GIVEN EXERCISE ▸ Repeat the data that follows, word for word, without the images.
## BEGIN INPUT
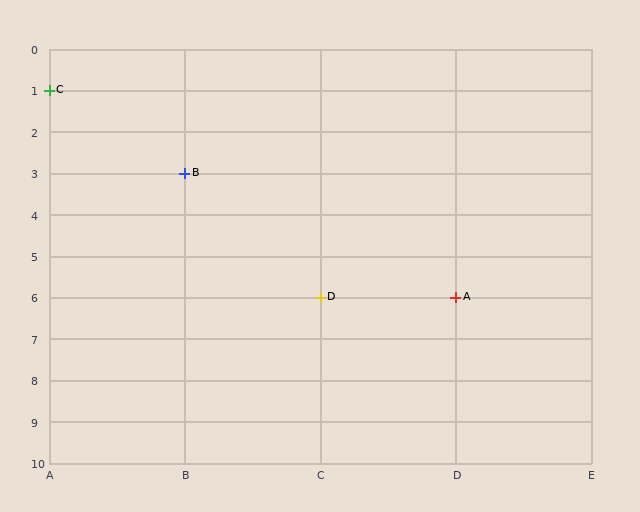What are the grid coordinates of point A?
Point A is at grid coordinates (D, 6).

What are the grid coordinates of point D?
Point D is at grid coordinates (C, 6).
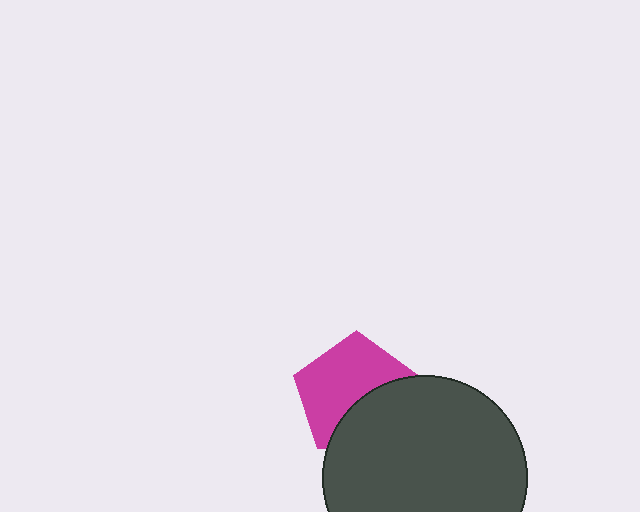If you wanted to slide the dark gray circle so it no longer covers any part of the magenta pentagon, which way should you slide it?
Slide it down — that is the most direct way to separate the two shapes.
## END INPUT
ANSWER IN FULL ▸
What are the grid coordinates of point A?
Point A is at grid coordinates (D, 6).

What are the grid coordinates of point D?
Point D is at grid coordinates (C, 6).
If you wanted to slide the dark gray circle so it no longer covers any part of the magenta pentagon, which way should you slide it?
Slide it down — that is the most direct way to separate the two shapes.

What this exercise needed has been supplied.